- [AIM OF THE TASK] Please give the entries again in full and exactly, without any picture.

- [Geometric figure dataset entries]

..........

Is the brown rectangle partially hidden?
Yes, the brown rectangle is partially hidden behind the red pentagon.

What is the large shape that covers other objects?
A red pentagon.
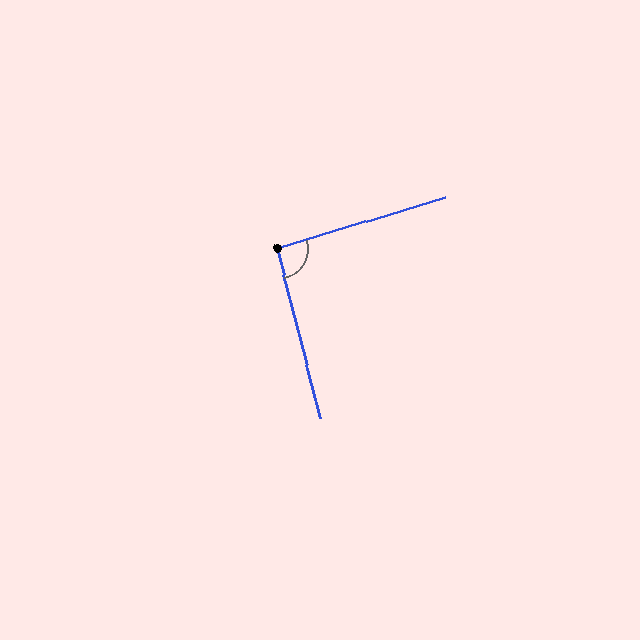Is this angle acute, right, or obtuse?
It is obtuse, close to a right angle.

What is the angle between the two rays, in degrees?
Approximately 92 degrees.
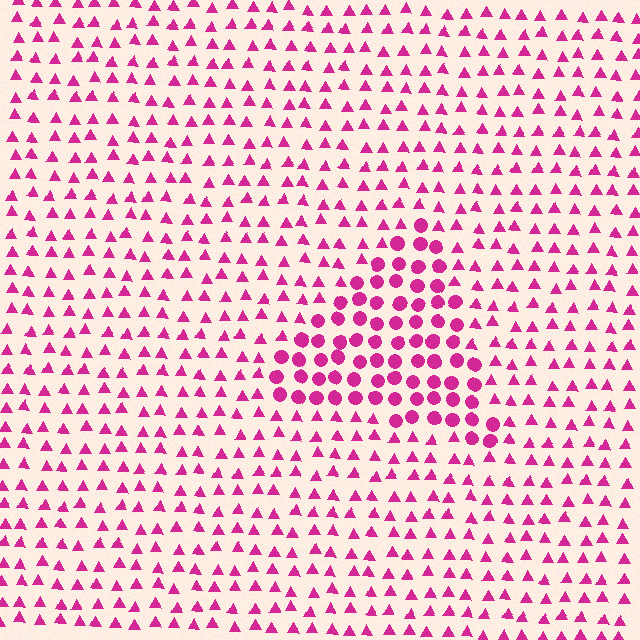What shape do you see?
I see a triangle.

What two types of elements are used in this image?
The image uses circles inside the triangle region and triangles outside it.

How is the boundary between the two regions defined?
The boundary is defined by a change in element shape: circles inside vs. triangles outside. All elements share the same color and spacing.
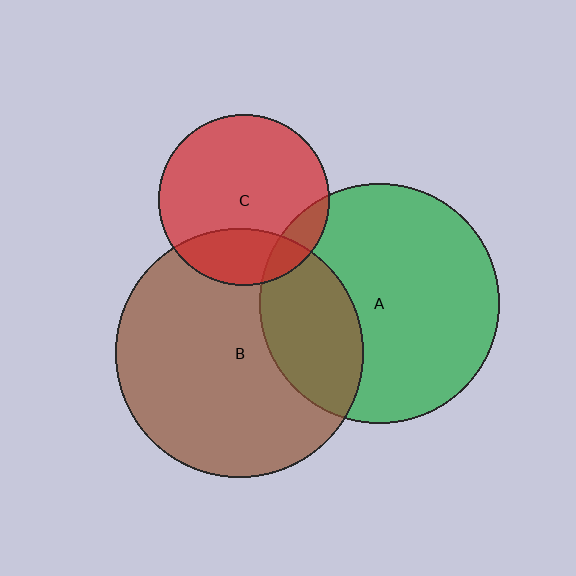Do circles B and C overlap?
Yes.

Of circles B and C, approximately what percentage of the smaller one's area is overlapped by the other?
Approximately 25%.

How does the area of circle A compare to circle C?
Approximately 2.0 times.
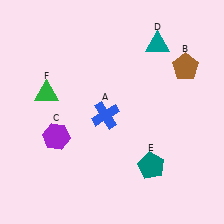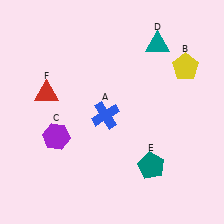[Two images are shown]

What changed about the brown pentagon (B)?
In Image 1, B is brown. In Image 2, it changed to yellow.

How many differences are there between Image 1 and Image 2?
There are 2 differences between the two images.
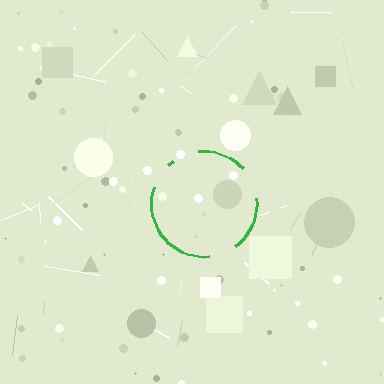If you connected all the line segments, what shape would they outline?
They would outline a circle.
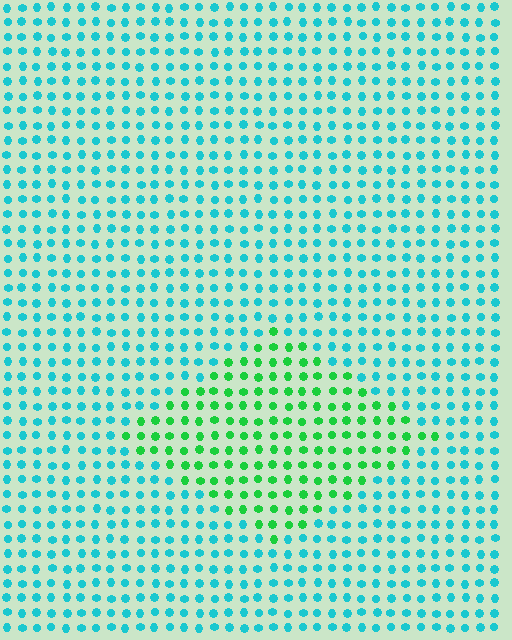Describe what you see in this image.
The image is filled with small cyan elements in a uniform arrangement. A diamond-shaped region is visible where the elements are tinted to a slightly different hue, forming a subtle color boundary.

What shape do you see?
I see a diamond.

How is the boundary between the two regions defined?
The boundary is defined purely by a slight shift in hue (about 51 degrees). Spacing, size, and orientation are identical on both sides.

..........

- [SOLUTION FOR THIS TASK]
Is the brown rectangle partially hidden?
Yes, the brown rectangle is partially hidden behind the red pentagon.

What is the large shape that covers other objects?
A red pentagon.
Is this angle acute, right, or obtuse?
It is obtuse, close to a right angle.

What is the angle between the two rays, in degrees?
Approximately 92 degrees.
What shape do you see?
I see a triangle.

What two types of elements are used in this image?
The image uses circles inside the triangle region and triangles outside it.

How is the boundary between the two regions defined?
The boundary is defined by a change in element shape: circles inside vs. triangles outside. All elements share the same color and spacing.
Do circles B and C overlap?
Yes.

Of circles B and C, approximately what percentage of the smaller one's area is overlapped by the other?
Approximately 25%.

How does the area of circle A compare to circle C?
Approximately 2.0 times.
[Two images are shown]

What changed about the brown pentagon (B)?
In Image 1, B is brown. In Image 2, it changed to yellow.

How many differences are there between Image 1 and Image 2?
There are 2 differences between the two images.
If you connected all the line segments, what shape would they outline?
They would outline a circle.
Describe what you see in this image.
The image is filled with small cyan elements in a uniform arrangement. A diamond-shaped region is visible where the elements are tinted to a slightly different hue, forming a subtle color boundary.

What shape do you see?
I see a diamond.

How is the boundary between the two regions defined?
The boundary is defined purely by a slight shift in hue (about 51 degrees). Spacing, size, and orientation are identical on both sides.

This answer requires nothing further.